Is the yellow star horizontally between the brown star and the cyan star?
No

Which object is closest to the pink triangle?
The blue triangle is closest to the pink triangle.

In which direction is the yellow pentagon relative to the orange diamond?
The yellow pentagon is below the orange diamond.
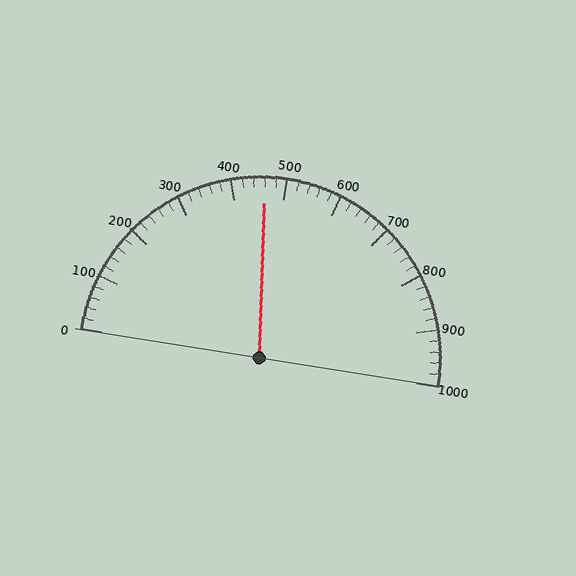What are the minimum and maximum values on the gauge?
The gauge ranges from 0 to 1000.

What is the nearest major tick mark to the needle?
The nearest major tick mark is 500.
■ ■ ■ ■
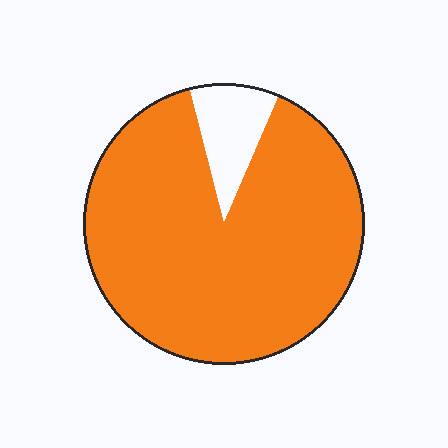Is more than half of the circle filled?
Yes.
■ ■ ■ ■
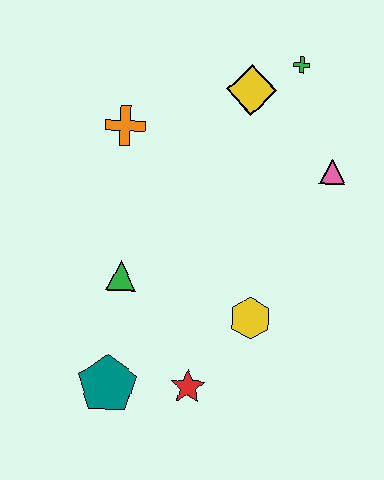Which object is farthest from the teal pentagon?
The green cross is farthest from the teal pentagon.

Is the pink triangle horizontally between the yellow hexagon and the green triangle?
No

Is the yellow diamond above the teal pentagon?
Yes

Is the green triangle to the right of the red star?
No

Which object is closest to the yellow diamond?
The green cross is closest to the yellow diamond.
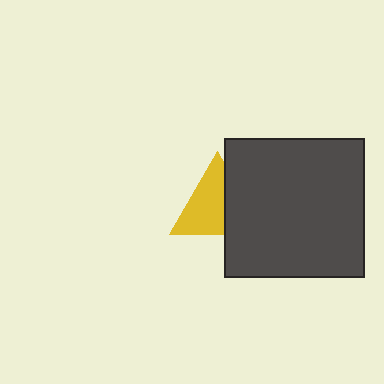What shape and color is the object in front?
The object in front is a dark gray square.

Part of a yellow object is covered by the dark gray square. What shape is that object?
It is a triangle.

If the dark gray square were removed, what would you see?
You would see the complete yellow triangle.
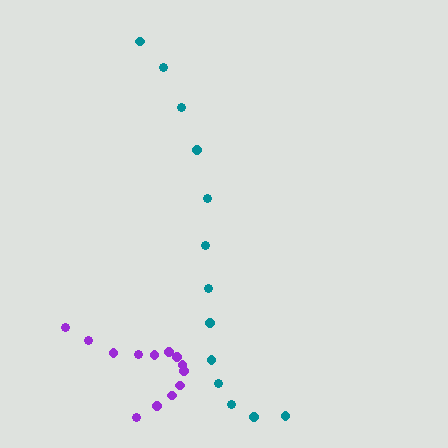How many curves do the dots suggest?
■ ■ ■ ■
→ **Given problem**:
Only the lines from the one bearing "If the dark" to the one bearing "How many curves do the dots suggest?", both included, should be restated word for word, with pictures left out.

→ **Response to the exercise**:
If the dark gray square were removed, what would you see?
You would see the complete yellow triangle.
How many curves do the dots suggest?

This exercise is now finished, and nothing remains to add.